__Dataset records__
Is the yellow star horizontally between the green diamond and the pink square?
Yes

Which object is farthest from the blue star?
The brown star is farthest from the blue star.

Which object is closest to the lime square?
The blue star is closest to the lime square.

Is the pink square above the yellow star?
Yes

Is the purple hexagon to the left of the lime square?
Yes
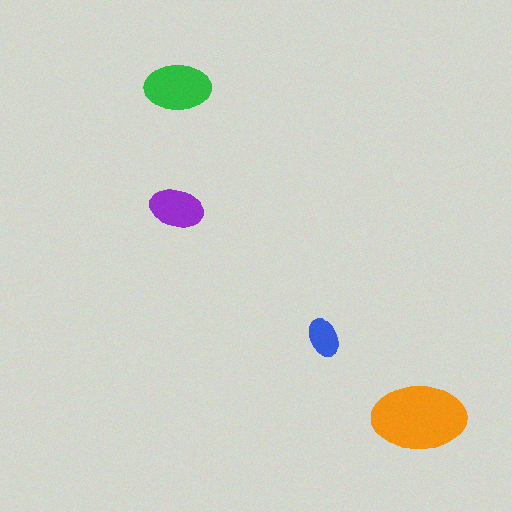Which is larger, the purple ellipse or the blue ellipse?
The purple one.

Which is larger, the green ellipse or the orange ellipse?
The orange one.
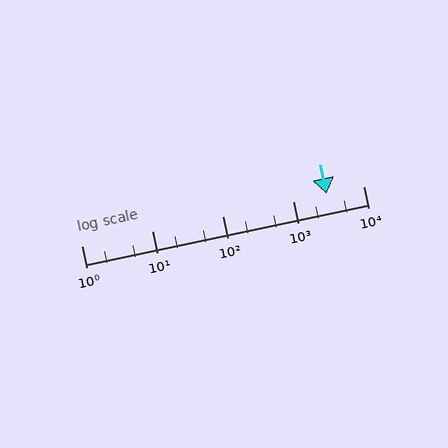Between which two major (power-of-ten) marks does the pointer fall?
The pointer is between 1000 and 10000.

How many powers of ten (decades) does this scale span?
The scale spans 4 decades, from 1 to 10000.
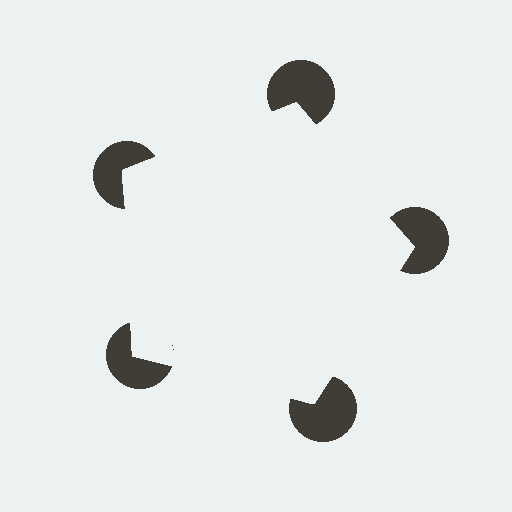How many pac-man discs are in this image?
There are 5 — one at each vertex of the illusory pentagon.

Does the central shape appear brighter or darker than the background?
It typically appears slightly brighter than the background, even though no actual brightness change is drawn.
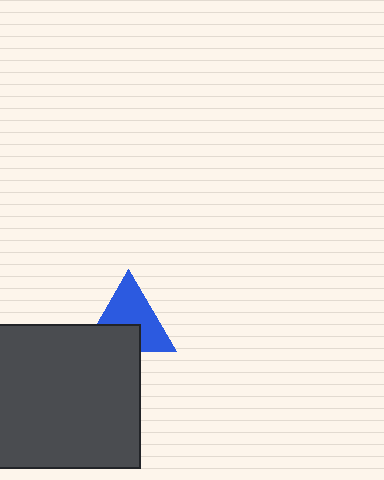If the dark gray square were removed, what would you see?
You would see the complete blue triangle.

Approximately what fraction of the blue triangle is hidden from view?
Roughly 37% of the blue triangle is hidden behind the dark gray square.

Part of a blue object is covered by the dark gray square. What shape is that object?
It is a triangle.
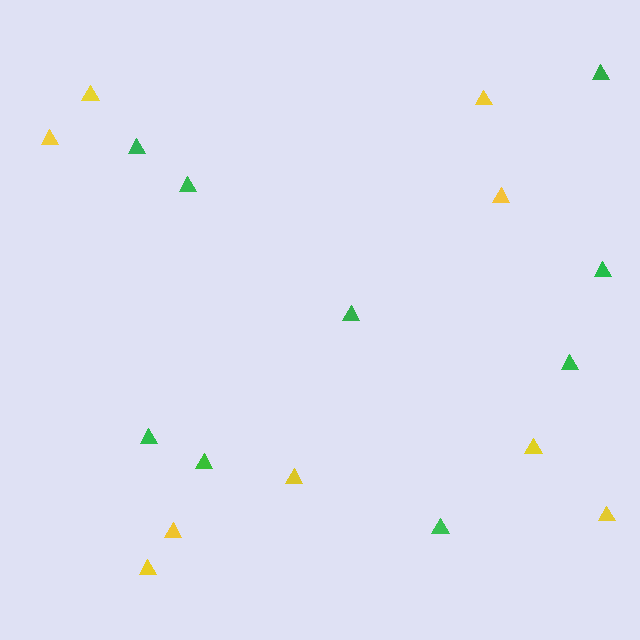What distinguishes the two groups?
There are 2 groups: one group of green triangles (9) and one group of yellow triangles (9).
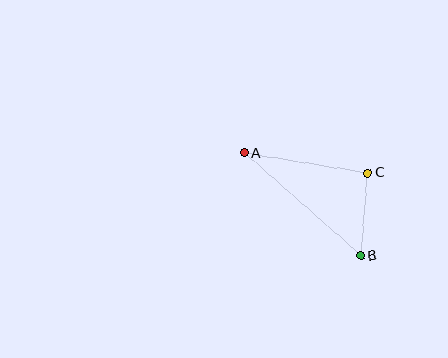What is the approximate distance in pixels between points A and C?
The distance between A and C is approximately 125 pixels.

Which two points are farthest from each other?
Points A and B are farthest from each other.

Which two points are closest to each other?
Points B and C are closest to each other.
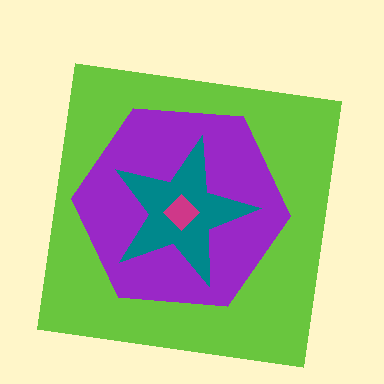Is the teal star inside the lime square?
Yes.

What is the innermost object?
The magenta diamond.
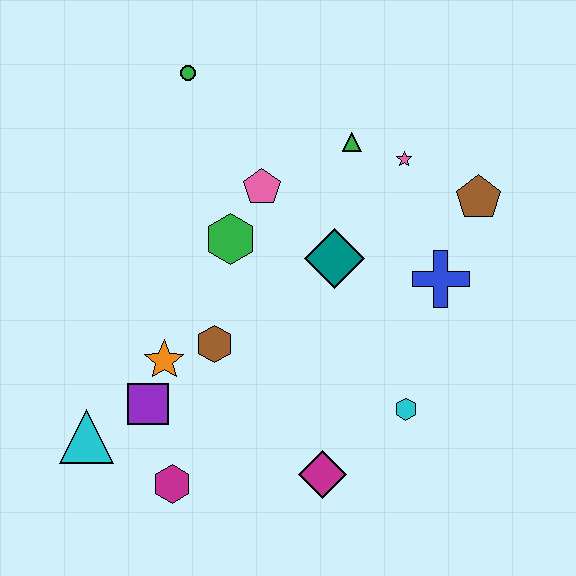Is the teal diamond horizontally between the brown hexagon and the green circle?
No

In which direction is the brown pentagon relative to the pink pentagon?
The brown pentagon is to the right of the pink pentagon.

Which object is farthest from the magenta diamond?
The green circle is farthest from the magenta diamond.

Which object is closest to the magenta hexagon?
The purple square is closest to the magenta hexagon.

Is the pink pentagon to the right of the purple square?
Yes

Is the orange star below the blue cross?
Yes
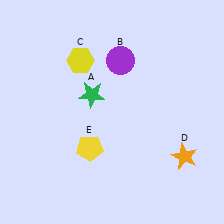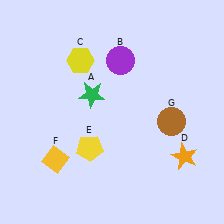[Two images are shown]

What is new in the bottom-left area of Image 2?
A yellow diamond (F) was added in the bottom-left area of Image 2.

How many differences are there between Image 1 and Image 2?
There are 2 differences between the two images.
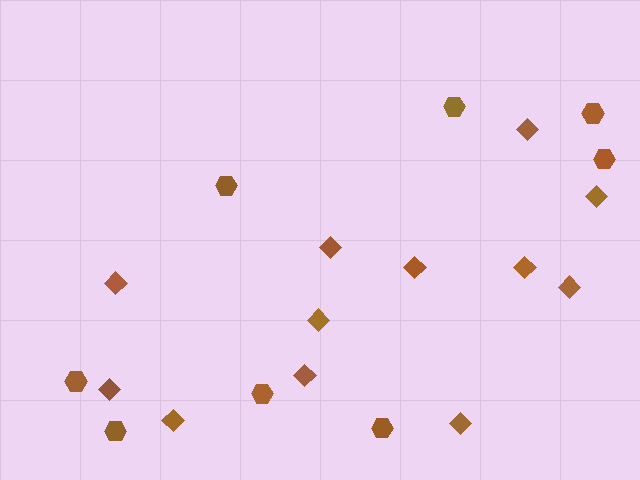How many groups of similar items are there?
There are 2 groups: one group of hexagons (8) and one group of diamonds (12).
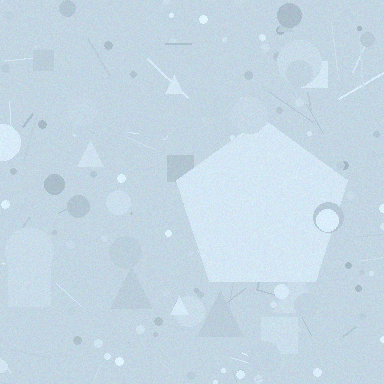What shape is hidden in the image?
A pentagon is hidden in the image.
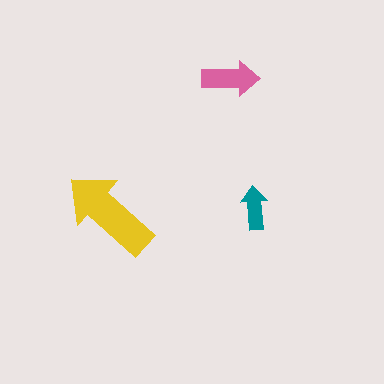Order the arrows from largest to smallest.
the yellow one, the pink one, the teal one.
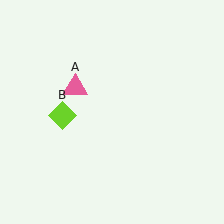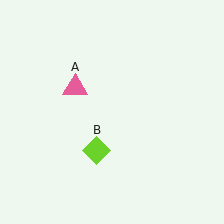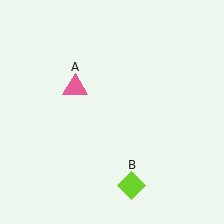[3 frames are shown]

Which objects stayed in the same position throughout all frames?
Pink triangle (object A) remained stationary.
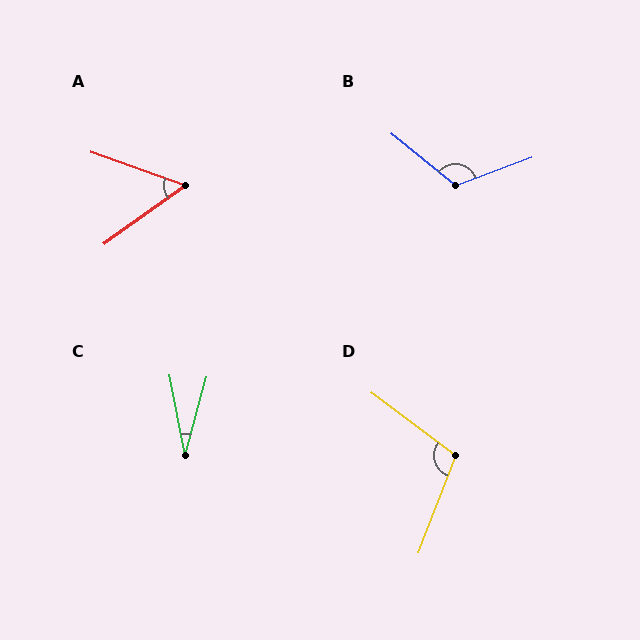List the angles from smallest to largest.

__Given problem__
Write every record out again exactly; no pictures belong in the copy.

__Written answer__
Is the yellow star horizontally between the green diamond and the pink square?
Yes

Which object is farthest from the blue star?
The brown star is farthest from the blue star.

Which object is closest to the lime square?
The blue star is closest to the lime square.

Is the pink square above the yellow star?
Yes

Is the purple hexagon to the left of the lime square?
Yes
Which is larger, the purple ellipse or the blue ellipse?
The purple one.

Which is larger, the green ellipse or the orange ellipse?
The orange one.
Between which two major (power-of-ten) marks does the pointer fall?
The pointer is between 1000 and 10000.

How many powers of ten (decades) does this scale span?
The scale spans 4 decades, from 1 to 10000.
How many pac-man discs are in this image?
There are 5 — one at each vertex of the illusory pentagon.

Does the central shape appear brighter or darker than the background?
It typically appears slightly brighter than the background, even though no actual brightness change is drawn.
If the dark gray square were removed, what would you see?
You would see the complete blue triangle.

Approximately what fraction of the blue triangle is hidden from view?
Roughly 37% of the blue triangle is hidden behind the dark gray square.

Part of a blue object is covered by the dark gray square. What shape is that object?
It is a triangle.
What distinguishes the two groups?
There are 2 groups: one group of green triangles (9) and one group of yellow triangles (9).
What is the approximate distance in pixels between points A and C?
The distance between A and C is approximately 125 pixels.

Which two points are farthest from each other?
Points A and B are farthest from each other.

Which two points are closest to each other?
Points B and C are closest to each other.
Is the teal star inside the lime square?
Yes.

What is the innermost object?
The magenta diamond.
Is the teal diamond horizontally between the brown hexagon and the green circle?
No

In which direction is the brown pentagon relative to the pink pentagon?
The brown pentagon is to the right of the pink pentagon.

Which object is farthest from the magenta diamond?
The green circle is farthest from the magenta diamond.

Which object is closest to the magenta hexagon?
The purple square is closest to the magenta hexagon.

Is the pink pentagon to the right of the purple square?
Yes

Is the orange star below the blue cross?
Yes
[Two images are shown]

What is new in the bottom-left area of Image 2?
A yellow diamond (F) was added in the bottom-left area of Image 2.

How many differences are there between Image 1 and Image 2?
There are 2 differences between the two images.
How many groups of similar items are there?
There are 2 groups: one group of hexagons (8) and one group of diamonds (12).
What shape is hidden in the image?
A pentagon is hidden in the image.
Order the arrows from largest to smallest.
the yellow one, the pink one, the teal one.
[3 frames are shown]

Which objects stayed in the same position throughout all frames?
Pink triangle (object A) remained stationary.
List the angles from smallest to largest.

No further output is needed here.